= Exercise instructions =
Starting at the very first of the rows and ending with the line containing "[553,402,558,405]", output each line as a Markdown table with two columns, Number and Entry. Number holds its position in order, and Entry holds the line itself; leave out any blank lines.

[Stored items from a collection]
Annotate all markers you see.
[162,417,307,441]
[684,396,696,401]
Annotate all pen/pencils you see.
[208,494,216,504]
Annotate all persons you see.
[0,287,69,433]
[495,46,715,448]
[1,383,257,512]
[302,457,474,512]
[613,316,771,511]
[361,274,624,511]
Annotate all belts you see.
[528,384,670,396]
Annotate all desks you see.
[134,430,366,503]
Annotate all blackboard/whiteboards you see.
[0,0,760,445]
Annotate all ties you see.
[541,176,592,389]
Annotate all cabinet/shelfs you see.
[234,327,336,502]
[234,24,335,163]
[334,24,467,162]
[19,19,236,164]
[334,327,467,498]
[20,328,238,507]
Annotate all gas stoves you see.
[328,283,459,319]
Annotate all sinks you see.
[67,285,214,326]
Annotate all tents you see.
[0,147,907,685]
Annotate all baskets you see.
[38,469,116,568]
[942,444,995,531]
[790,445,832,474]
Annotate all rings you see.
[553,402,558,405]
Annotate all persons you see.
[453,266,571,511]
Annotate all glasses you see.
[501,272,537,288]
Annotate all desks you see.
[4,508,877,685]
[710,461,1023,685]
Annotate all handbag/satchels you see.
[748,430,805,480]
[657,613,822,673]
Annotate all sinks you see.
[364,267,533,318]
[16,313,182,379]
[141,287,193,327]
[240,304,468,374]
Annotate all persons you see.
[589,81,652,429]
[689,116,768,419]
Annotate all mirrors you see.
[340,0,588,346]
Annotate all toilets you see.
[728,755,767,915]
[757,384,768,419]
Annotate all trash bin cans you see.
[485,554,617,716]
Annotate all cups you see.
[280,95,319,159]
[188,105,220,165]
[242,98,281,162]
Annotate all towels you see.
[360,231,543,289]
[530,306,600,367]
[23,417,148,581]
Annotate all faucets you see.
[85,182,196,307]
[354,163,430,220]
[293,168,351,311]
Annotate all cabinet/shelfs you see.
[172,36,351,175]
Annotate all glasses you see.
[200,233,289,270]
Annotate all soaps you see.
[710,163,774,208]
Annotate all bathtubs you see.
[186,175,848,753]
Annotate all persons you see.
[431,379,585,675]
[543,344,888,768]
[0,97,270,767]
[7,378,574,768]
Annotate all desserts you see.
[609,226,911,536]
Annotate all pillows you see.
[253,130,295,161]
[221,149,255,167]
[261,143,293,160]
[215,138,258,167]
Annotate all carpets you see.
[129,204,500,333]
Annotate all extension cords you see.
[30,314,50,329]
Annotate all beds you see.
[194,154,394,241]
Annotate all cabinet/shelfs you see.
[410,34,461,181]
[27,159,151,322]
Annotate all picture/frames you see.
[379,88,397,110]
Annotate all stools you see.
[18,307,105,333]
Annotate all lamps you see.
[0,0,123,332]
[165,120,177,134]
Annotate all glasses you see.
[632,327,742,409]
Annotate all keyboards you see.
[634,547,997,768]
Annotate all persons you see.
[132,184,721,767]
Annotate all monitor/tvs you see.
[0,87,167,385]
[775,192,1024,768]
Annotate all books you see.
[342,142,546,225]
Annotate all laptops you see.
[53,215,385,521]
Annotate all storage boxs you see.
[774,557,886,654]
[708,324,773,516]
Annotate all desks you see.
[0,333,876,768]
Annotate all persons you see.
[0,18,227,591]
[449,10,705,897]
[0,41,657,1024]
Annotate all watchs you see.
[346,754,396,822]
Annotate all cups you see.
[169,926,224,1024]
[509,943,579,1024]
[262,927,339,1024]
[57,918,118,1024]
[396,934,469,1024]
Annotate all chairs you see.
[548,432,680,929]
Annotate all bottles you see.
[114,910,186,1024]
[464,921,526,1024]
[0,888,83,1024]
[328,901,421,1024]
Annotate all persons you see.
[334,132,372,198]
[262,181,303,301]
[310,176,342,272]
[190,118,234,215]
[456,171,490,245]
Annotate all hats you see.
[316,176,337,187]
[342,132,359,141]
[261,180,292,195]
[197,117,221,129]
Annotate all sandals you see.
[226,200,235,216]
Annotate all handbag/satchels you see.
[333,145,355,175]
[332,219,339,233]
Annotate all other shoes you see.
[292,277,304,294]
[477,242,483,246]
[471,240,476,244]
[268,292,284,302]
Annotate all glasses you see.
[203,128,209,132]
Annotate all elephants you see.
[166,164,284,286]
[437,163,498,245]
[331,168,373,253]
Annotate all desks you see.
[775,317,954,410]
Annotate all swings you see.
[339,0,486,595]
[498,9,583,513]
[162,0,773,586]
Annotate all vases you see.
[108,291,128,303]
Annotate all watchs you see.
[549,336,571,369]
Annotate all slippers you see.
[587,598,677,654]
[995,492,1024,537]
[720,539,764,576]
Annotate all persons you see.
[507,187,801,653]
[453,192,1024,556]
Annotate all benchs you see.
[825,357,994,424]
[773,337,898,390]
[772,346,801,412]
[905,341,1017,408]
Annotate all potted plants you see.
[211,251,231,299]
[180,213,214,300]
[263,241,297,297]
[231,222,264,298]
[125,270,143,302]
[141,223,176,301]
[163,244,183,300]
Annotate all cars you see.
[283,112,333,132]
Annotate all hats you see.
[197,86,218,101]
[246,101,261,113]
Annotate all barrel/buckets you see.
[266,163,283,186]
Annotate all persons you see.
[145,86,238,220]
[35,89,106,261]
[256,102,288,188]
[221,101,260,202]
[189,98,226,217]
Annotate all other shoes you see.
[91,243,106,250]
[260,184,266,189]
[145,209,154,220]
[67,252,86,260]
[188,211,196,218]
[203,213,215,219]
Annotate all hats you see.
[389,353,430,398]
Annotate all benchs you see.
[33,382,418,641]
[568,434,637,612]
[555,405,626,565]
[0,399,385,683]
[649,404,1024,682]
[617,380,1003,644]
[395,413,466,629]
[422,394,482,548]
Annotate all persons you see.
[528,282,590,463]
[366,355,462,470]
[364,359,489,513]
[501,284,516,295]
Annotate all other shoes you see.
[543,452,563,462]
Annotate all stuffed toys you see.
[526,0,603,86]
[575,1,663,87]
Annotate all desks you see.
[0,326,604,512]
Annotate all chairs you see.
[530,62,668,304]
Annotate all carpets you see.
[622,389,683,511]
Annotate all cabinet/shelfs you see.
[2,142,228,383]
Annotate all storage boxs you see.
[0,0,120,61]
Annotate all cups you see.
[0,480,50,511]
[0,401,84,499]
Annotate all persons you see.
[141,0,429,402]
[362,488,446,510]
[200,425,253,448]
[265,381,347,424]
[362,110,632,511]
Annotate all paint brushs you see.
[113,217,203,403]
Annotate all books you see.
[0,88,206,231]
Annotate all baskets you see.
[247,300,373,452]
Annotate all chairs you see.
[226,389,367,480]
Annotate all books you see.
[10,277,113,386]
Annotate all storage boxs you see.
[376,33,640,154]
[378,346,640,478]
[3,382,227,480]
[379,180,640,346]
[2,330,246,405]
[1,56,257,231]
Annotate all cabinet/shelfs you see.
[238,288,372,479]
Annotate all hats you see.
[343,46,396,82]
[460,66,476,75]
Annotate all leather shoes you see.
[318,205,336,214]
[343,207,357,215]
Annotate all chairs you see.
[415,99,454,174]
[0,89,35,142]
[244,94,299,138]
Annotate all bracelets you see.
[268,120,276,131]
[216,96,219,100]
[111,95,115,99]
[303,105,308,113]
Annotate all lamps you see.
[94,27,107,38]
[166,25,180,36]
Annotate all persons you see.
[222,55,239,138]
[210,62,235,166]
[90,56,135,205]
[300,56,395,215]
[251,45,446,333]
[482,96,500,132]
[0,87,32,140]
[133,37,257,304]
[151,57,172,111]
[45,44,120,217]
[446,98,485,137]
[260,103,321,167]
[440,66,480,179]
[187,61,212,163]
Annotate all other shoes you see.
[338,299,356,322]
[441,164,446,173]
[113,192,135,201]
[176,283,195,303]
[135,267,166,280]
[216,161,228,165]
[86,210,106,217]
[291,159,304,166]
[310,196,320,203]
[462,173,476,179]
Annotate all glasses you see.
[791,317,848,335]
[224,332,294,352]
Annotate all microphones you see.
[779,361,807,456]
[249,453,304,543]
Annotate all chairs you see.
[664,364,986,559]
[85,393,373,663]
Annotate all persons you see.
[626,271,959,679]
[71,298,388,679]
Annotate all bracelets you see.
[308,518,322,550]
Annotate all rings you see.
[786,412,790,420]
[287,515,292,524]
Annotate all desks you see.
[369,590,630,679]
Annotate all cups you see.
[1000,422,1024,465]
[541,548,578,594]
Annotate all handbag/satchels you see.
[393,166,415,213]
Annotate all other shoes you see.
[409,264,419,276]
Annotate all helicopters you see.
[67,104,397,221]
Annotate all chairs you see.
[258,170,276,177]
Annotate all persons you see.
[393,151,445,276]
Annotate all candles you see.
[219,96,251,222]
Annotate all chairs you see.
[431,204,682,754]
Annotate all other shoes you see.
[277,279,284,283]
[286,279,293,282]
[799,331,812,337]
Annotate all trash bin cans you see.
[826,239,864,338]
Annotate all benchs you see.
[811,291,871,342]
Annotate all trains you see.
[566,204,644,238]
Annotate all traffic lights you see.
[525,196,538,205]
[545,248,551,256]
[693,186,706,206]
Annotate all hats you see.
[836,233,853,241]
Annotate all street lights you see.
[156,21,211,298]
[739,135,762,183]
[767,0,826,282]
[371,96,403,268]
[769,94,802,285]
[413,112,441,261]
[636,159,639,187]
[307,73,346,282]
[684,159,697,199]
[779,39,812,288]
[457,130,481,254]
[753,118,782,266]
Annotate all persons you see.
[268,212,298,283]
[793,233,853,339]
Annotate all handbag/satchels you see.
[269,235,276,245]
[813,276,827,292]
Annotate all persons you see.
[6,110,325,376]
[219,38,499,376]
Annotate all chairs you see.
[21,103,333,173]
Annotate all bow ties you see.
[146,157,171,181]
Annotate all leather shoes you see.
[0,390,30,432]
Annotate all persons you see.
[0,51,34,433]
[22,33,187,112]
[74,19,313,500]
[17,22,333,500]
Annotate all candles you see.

= Answer to this problem =
| Number | Entry |
|---|---|
| 1 | Annotate all markers you see. |
| 2 | [162,417,307,441] |
| 3 | [684,396,696,401] |
| 4 | Annotate all pen/pencils you see. |
| 5 | [208,494,216,504] |
| 6 | Annotate all persons you see. |
| 7 | [0,287,69,433] |
| 8 | [495,46,715,448] |
| 9 | [1,383,257,512] |
| 10 | [302,457,474,512] |
| 11 | [613,316,771,511] |
| 12 | [361,274,624,511] |
| 13 | Annotate all belts you see. |
| 14 | [528,384,670,396] |
| 15 | Annotate all desks you see. |
| 16 | [134,430,366,503] |
| 17 | Annotate all blackboard/whiteboards you see. |
| 18 | [0,0,760,445] |
| 19 | Annotate all ties you see. |
| 20 | [541,176,592,389] |
| 21 | Annotate all cabinet/shelfs you see. |
| 22 | [234,327,336,502] |
| 23 | [234,24,335,163] |
| 24 | [334,24,467,162] |
| 25 | [19,19,236,164] |
| 26 | [334,327,467,498] |
| 27 | [20,328,238,507] |
| 28 | Annotate all gas stoves you see. |
| 29 | [328,283,459,319] |
| 30 | Annotate all sinks you see. |
| 31 | [67,285,214,326] |
| 32 | Annotate all tents you see. |
| 33 | [0,147,907,685] |
| 34 | Annotate all baskets you see. |
| 35 | [38,469,116,568] |
| 36 | [942,444,995,531] |
| 37 | [790,445,832,474] |
| 38 | Annotate all rings you see. |
| 39 | [553,402,558,405] |